··· Dataset content ···

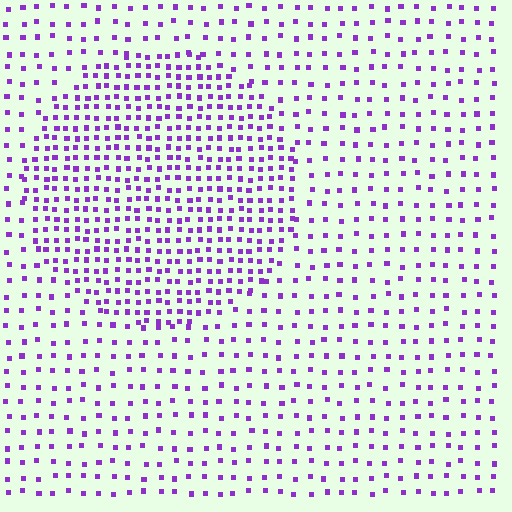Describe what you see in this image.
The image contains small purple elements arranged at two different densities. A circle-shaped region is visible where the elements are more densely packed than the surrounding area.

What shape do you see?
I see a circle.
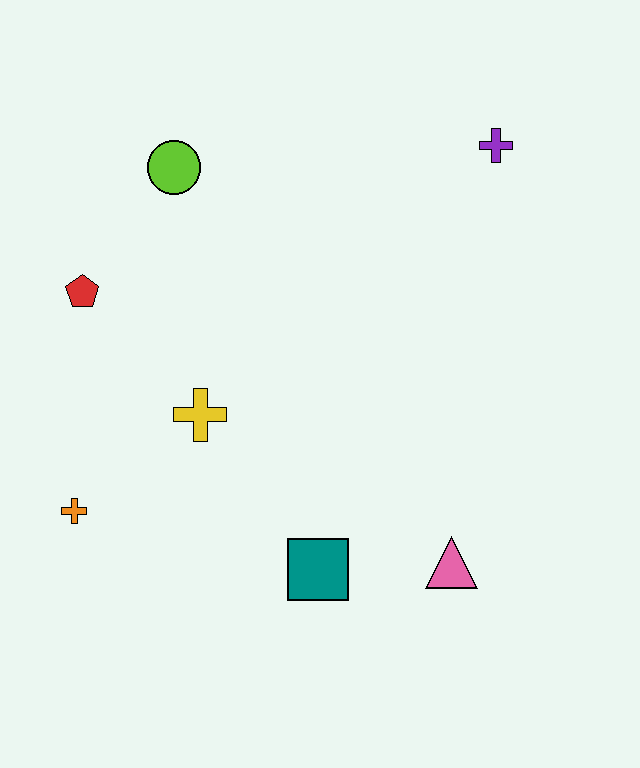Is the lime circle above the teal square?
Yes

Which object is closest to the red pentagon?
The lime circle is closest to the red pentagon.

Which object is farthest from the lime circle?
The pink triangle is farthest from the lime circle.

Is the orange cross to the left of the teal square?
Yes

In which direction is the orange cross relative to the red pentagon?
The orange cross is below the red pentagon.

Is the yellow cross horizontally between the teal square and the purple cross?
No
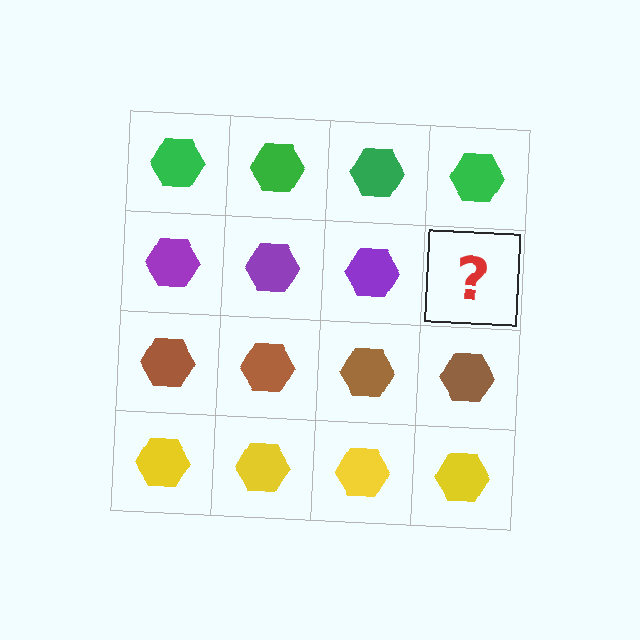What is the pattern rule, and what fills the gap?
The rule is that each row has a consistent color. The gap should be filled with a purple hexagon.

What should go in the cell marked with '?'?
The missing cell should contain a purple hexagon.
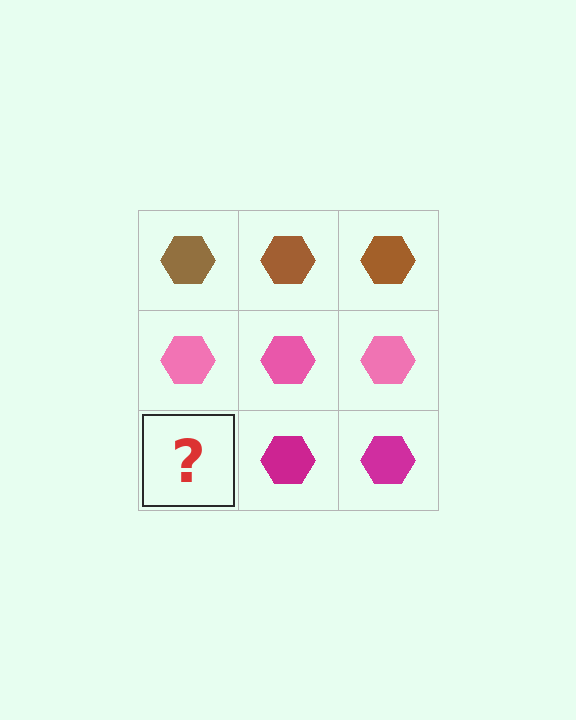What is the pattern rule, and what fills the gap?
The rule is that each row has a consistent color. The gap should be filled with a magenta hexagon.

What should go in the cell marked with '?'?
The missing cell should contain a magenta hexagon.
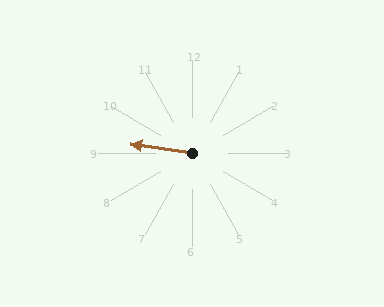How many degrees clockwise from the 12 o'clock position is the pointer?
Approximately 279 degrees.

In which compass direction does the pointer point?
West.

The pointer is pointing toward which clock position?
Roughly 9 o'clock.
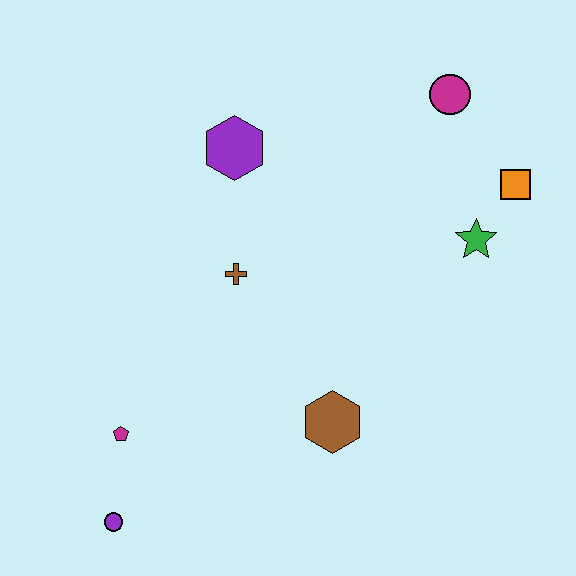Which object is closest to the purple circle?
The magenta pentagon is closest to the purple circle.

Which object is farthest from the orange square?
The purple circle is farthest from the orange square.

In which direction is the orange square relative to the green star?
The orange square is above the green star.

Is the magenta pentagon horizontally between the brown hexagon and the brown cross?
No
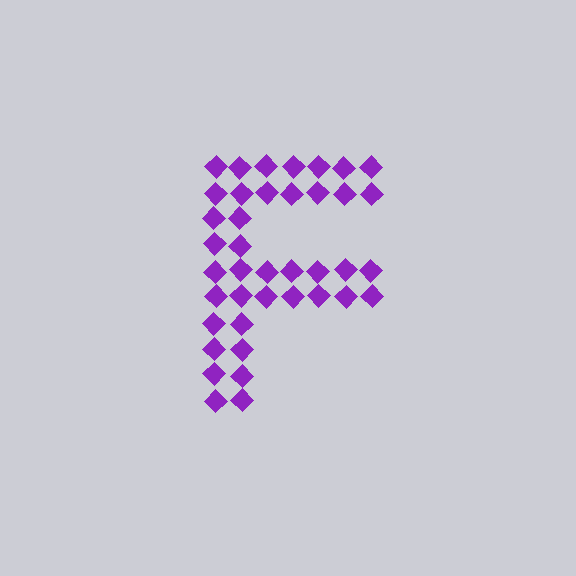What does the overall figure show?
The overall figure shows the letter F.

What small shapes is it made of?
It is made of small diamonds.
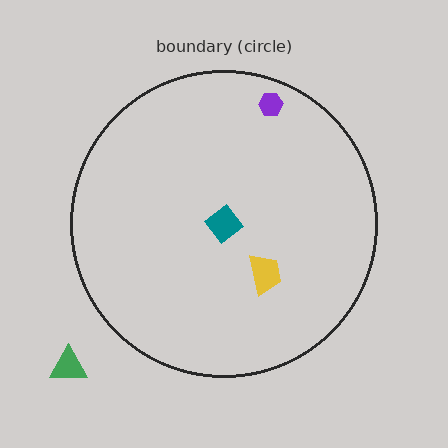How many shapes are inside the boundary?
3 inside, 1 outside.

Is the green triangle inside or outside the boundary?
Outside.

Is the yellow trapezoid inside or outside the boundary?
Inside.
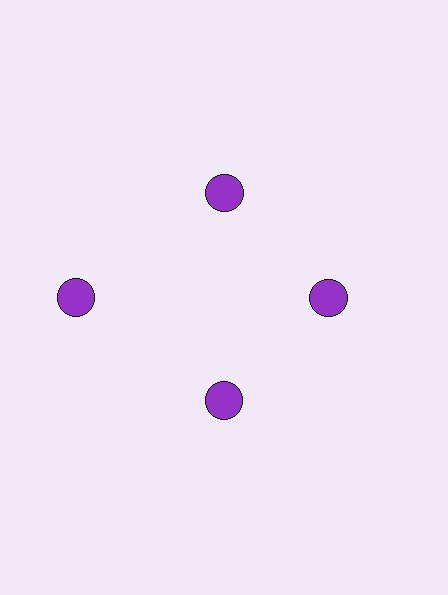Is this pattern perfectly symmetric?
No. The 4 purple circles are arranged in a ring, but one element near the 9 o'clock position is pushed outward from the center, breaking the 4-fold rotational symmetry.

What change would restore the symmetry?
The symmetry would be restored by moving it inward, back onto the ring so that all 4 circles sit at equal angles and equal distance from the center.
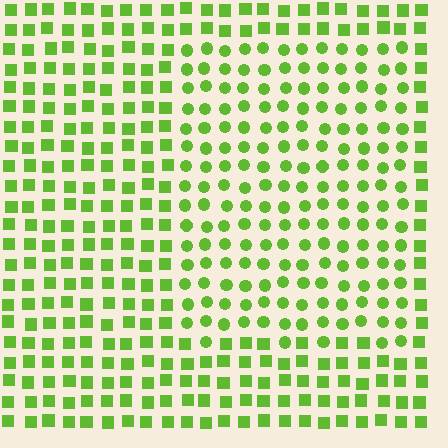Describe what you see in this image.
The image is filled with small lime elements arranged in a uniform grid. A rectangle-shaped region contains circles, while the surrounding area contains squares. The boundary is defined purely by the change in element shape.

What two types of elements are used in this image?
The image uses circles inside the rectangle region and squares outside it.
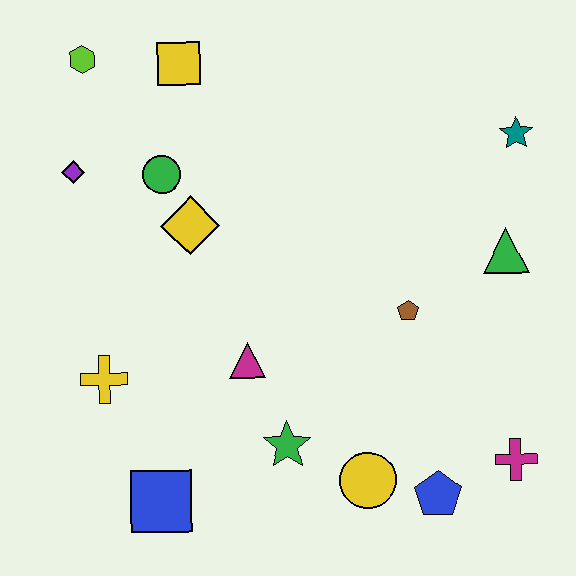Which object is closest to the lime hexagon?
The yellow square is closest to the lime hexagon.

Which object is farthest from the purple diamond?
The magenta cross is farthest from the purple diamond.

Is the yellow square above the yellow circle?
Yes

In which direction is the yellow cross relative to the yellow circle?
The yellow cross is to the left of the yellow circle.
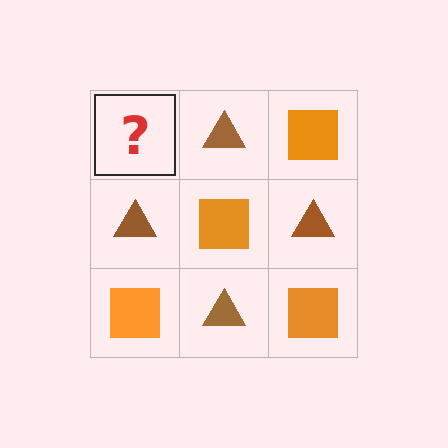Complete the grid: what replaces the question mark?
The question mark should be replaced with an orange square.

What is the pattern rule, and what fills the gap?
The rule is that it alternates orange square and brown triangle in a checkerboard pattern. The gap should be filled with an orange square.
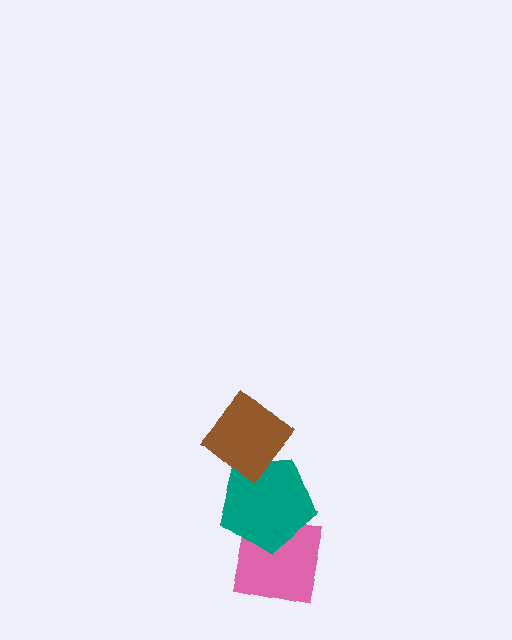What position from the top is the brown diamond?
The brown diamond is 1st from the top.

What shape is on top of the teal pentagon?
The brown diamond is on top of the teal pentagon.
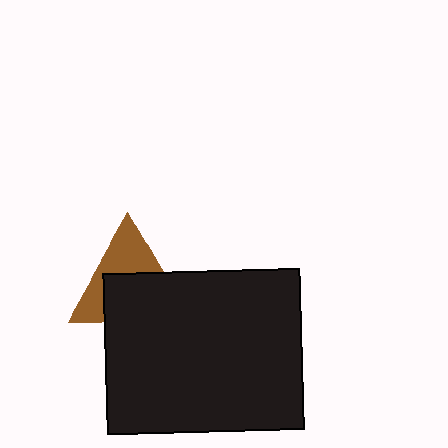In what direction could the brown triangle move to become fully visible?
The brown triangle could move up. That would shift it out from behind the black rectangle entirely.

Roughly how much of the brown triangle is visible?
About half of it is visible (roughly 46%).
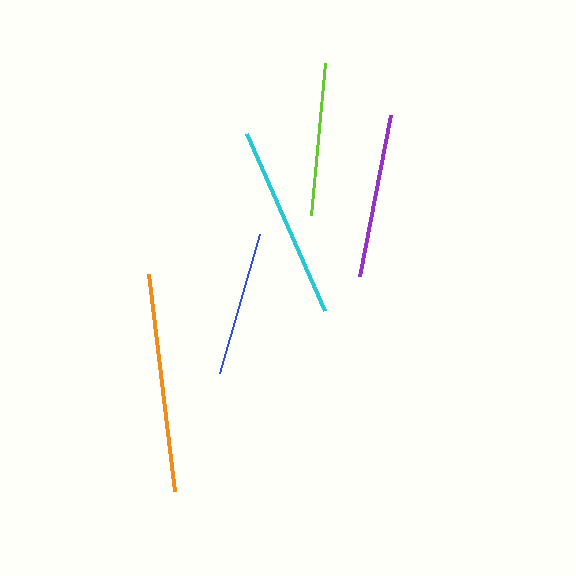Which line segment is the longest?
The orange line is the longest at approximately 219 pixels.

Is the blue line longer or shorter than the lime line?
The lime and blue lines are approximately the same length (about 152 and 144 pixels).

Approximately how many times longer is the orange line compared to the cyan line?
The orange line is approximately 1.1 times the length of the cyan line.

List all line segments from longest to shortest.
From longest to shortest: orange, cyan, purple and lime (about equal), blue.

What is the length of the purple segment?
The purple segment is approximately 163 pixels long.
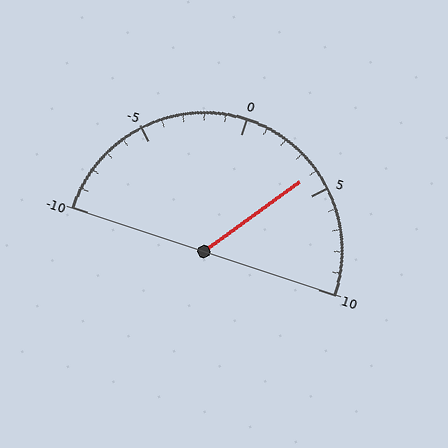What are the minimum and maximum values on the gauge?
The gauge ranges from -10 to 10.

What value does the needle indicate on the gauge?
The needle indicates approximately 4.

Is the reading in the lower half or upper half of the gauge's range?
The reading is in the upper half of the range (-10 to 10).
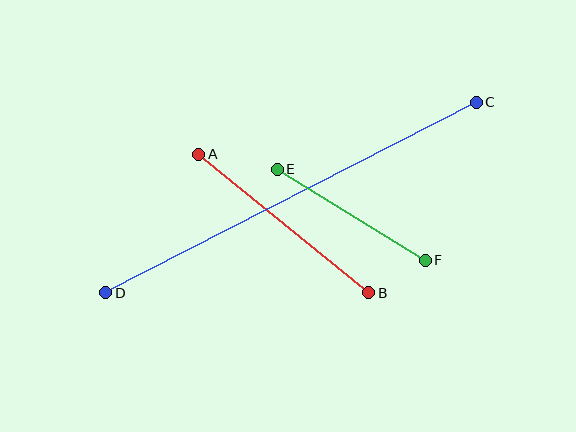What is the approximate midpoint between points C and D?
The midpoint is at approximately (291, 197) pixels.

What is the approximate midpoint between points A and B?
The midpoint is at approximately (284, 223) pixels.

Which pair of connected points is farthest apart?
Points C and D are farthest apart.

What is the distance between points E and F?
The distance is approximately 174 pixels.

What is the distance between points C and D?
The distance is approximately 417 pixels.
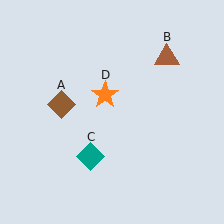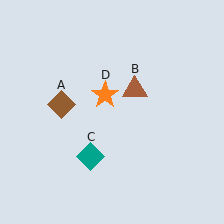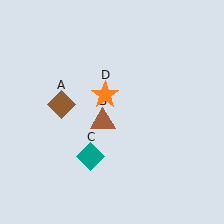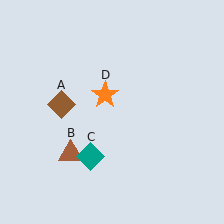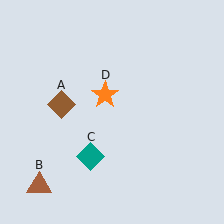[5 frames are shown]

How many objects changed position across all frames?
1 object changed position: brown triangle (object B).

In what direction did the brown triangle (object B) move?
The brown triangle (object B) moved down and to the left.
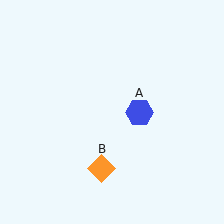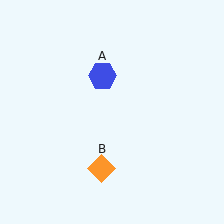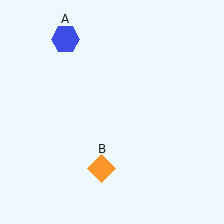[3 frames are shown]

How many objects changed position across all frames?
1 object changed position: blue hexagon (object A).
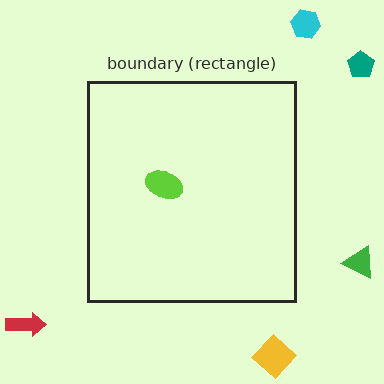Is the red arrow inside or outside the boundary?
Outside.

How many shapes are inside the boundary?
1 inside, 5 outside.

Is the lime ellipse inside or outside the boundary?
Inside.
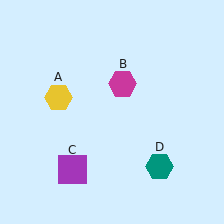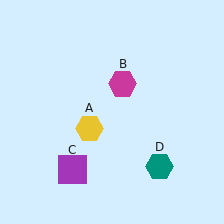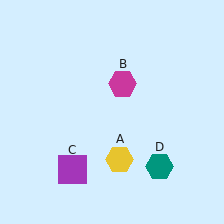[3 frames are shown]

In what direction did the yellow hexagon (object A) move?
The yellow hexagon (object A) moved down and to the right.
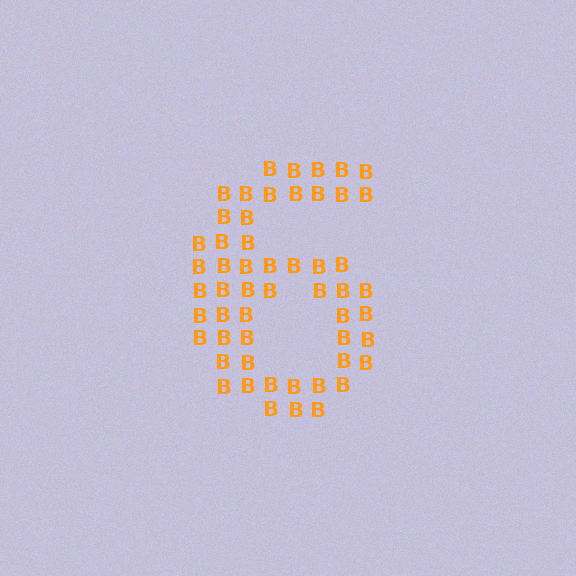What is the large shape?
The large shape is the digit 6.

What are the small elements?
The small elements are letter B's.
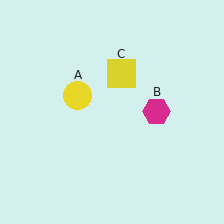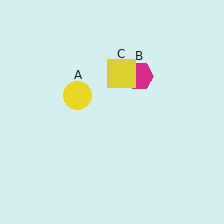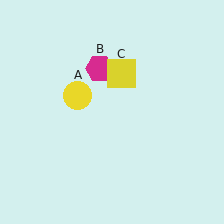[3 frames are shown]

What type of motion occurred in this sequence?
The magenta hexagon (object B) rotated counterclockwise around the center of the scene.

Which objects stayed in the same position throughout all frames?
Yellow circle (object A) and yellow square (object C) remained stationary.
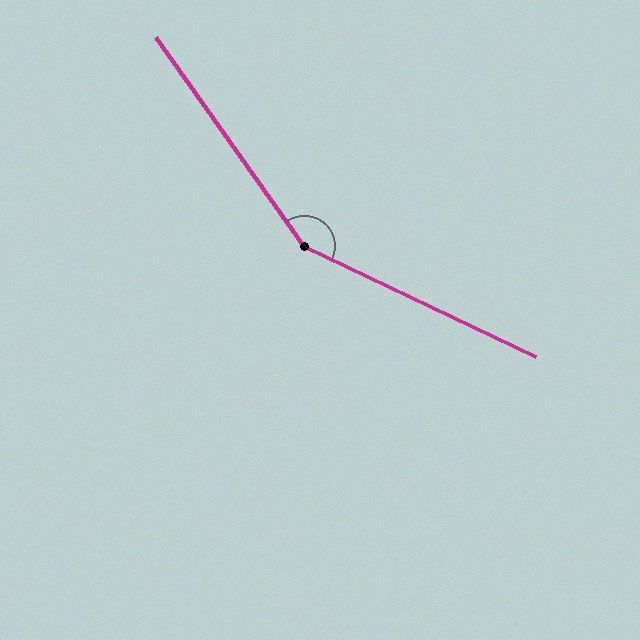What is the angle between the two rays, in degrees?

···

* **Prompt**
Make an exact reproduction of the listing above, without any pictures.

* **Output of the task**
Describe what you see in this image.
The image contains small purple elements arranged at two different densities. A circle-shaped region is visible where the elements are more densely packed than the surrounding area.

What shape do you see?
I see a circle.
Is the lime circle above the teal square?
Yes

Which object is closest to the red pentagon?
The lime circle is closest to the red pentagon.

Which object is farthest from the lime circle?
The pink triangle is farthest from the lime circle.

Is the orange cross to the left of the teal square?
Yes

In which direction is the orange cross relative to the red pentagon?
The orange cross is below the red pentagon.

Is the yellow cross horizontally between the teal square and the purple cross?
No
What is the pattern rule, and what fills the gap?
The rule is that each row has a consistent color. The gap should be filled with a purple hexagon.

What should go in the cell marked with '?'?
The missing cell should contain a purple hexagon.
What is the pattern rule, and what fills the gap?
The rule is that each row has a consistent color. The gap should be filled with a magenta hexagon.

What should go in the cell marked with '?'?
The missing cell should contain a magenta hexagon.
How many degrees clockwise from the 12 o'clock position is the pointer?
Approximately 279 degrees.

In which compass direction does the pointer point?
West.

The pointer is pointing toward which clock position?
Roughly 9 o'clock.
Which object is closest to the purple circle?
The magenta pentagon is closest to the purple circle.

Which object is farthest from the orange square?
The purple circle is farthest from the orange square.

In which direction is the orange square relative to the green star?
The orange square is above the green star.

Is the magenta pentagon horizontally between the brown hexagon and the brown cross?
No
What does the overall figure show?
The overall figure shows the letter F.

What small shapes is it made of?
It is made of small diamonds.
How many shapes are inside the boundary?
3 inside, 1 outside.

Is the green triangle inside or outside the boundary?
Outside.

Is the yellow trapezoid inside or outside the boundary?
Inside.
Is this pattern perfectly symmetric?
No. The 4 purple circles are arranged in a ring, but one element near the 9 o'clock position is pushed outward from the center, breaking the 4-fold rotational symmetry.

What change would restore the symmetry?
The symmetry would be restored by moving it inward, back onto the ring so that all 4 circles sit at equal angles and equal distance from the center.
Describe what you see in this image.
The image is filled with small lime elements arranged in a uniform grid. A rectangle-shaped region contains circles, while the surrounding area contains squares. The boundary is defined purely by the change in element shape.

What two types of elements are used in this image?
The image uses circles inside the rectangle region and squares outside it.
Which object is closest to the lime hexagon?
The yellow square is closest to the lime hexagon.

Which object is farthest from the purple diamond?
The magenta cross is farthest from the purple diamond.

Is the yellow square above the yellow circle?
Yes

In which direction is the yellow cross relative to the yellow circle?
The yellow cross is to the left of the yellow circle.
Complete the grid: what replaces the question mark?
The question mark should be replaced with an orange square.

What is the pattern rule, and what fills the gap?
The rule is that it alternates orange square and brown triangle in a checkerboard pattern. The gap should be filled with an orange square.
What position from the top is the brown diamond?
The brown diamond is 1st from the top.

What shape is on top of the teal pentagon?
The brown diamond is on top of the teal pentagon.
In what direction could the brown triangle move to become fully visible?
The brown triangle could move up. That would shift it out from behind the black rectangle entirely.

Roughly how much of the brown triangle is visible?
About half of it is visible (roughly 46%).
Which line segment is the longest?
The orange line is the longest at approximately 219 pixels.

Is the blue line longer or shorter than the lime line?
The lime and blue lines are approximately the same length (about 152 and 144 pixels).

Approximately how many times longer is the orange line compared to the cyan line?
The orange line is approximately 1.1 times the length of the cyan line.

List all line segments from longest to shortest.
From longest to shortest: orange, cyan, purple and lime (about equal), blue.

What is the length of the purple segment?
The purple segment is approximately 163 pixels long.
What are the minimum and maximum values on the gauge?
The gauge ranges from -10 to 10.

What value does the needle indicate on the gauge?
The needle indicates approximately 4.

Is the reading in the lower half or upper half of the gauge's range?
The reading is in the upper half of the range (-10 to 10).
What is the approximate midpoint between points C and D?
The midpoint is at approximately (291, 197) pixels.

What is the approximate midpoint between points A and B?
The midpoint is at approximately (284, 223) pixels.

Which pair of connected points is farthest apart?
Points C and D are farthest apart.

What is the distance between points E and F?
The distance is approximately 174 pixels.

What is the distance between points C and D?
The distance is approximately 417 pixels.
[5 frames are shown]

How many objects changed position across all frames?
1 object changed position: brown triangle (object B).

In what direction did the brown triangle (object B) move?
The brown triangle (object B) moved down and to the left.
[3 frames are shown]

How many objects changed position across all frames?
1 object changed position: blue hexagon (object A).
Is the red arrow inside or outside the boundary?
Outside.

How many shapes are inside the boundary?
1 inside, 5 outside.

Is the lime ellipse inside or outside the boundary?
Inside.
[3 frames are shown]

In what direction did the yellow hexagon (object A) move?
The yellow hexagon (object A) moved down and to the right.
What is the large shape?
The large shape is the digit 6.

What are the small elements?
The small elements are letter B's.
[3 frames are shown]

What type of motion occurred in this sequence?
The magenta hexagon (object B) rotated counterclockwise around the center of the scene.

Which objects stayed in the same position throughout all frames?
Yellow circle (object A) and yellow square (object C) remained stationary.
What is the angle between the two rays, in degrees?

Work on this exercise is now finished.